PROVIDED MATERIAL.
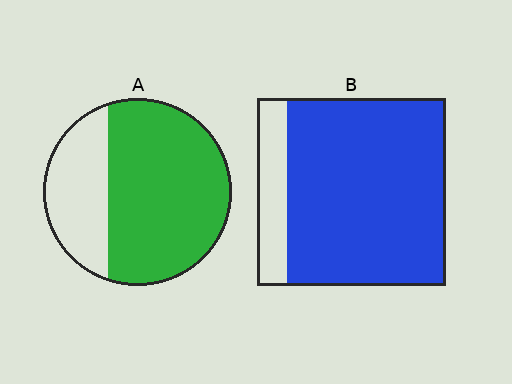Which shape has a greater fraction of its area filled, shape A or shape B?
Shape B.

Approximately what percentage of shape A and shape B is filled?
A is approximately 70% and B is approximately 85%.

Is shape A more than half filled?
Yes.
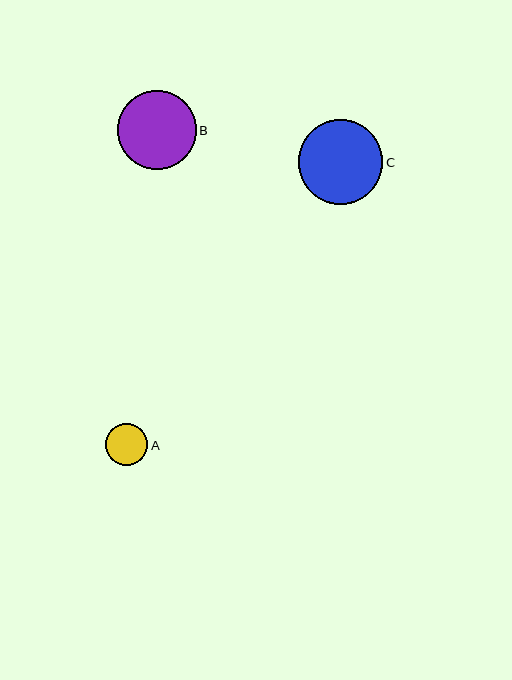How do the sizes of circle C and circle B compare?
Circle C and circle B are approximately the same size.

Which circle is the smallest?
Circle A is the smallest with a size of approximately 42 pixels.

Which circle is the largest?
Circle C is the largest with a size of approximately 85 pixels.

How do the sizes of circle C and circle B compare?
Circle C and circle B are approximately the same size.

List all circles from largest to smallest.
From largest to smallest: C, B, A.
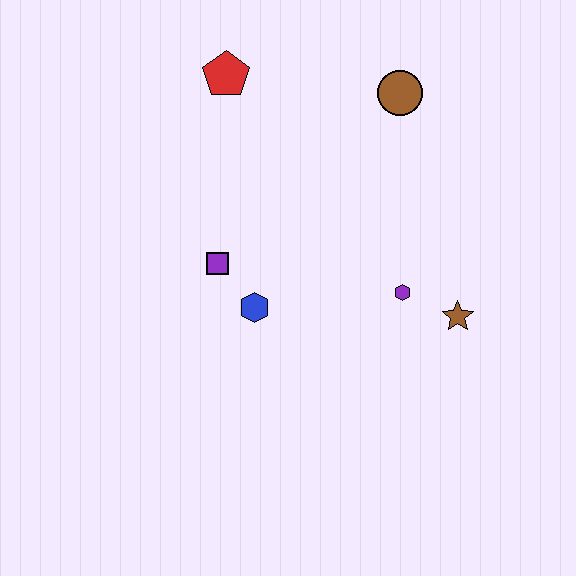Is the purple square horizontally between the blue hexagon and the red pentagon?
No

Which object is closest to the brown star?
The purple hexagon is closest to the brown star.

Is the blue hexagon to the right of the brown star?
No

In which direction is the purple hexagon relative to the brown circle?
The purple hexagon is below the brown circle.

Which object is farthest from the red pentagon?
The brown star is farthest from the red pentagon.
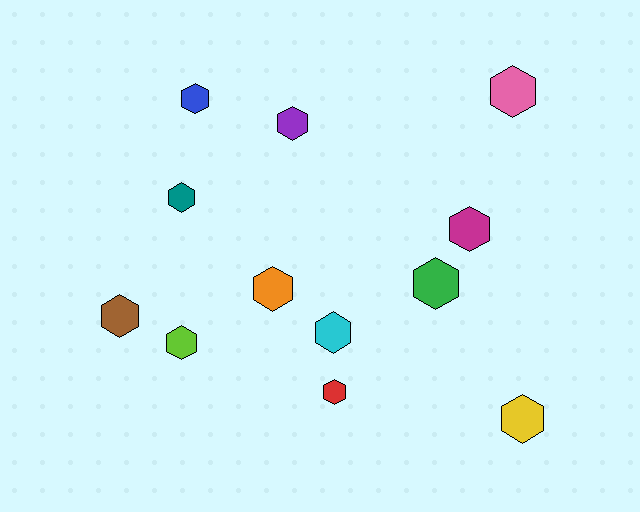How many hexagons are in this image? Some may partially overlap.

TO DO.
Leave images out of the retyped records; keep all else exact.

ANSWER TO THIS TASK.
Which shape has a greater fraction of its area filled, shape A or shape B?
Shape B.

Approximately what percentage of shape A and shape B is filled?
A is approximately 70% and B is approximately 85%.

Is shape A more than half filled?
Yes.
How do the sizes of circle C and circle B compare?
Circle C and circle B are approximately the same size.

Which circle is the smallest?
Circle A is the smallest with a size of approximately 42 pixels.

Which circle is the largest?
Circle C is the largest with a size of approximately 85 pixels.

How do the sizes of circle C and circle B compare?
Circle C and circle B are approximately the same size.

List all circles from largest to smallest.
From largest to smallest: C, B, A.
Is the purple square horizontally between the blue hexagon and the red pentagon?
No

Which object is closest to the brown star?
The purple hexagon is closest to the brown star.

Is the blue hexagon to the right of the brown star?
No

In which direction is the purple hexagon relative to the brown circle?
The purple hexagon is below the brown circle.

Which object is farthest from the red pentagon?
The brown star is farthest from the red pentagon.
How many hexagons are in this image? Some may partially overlap.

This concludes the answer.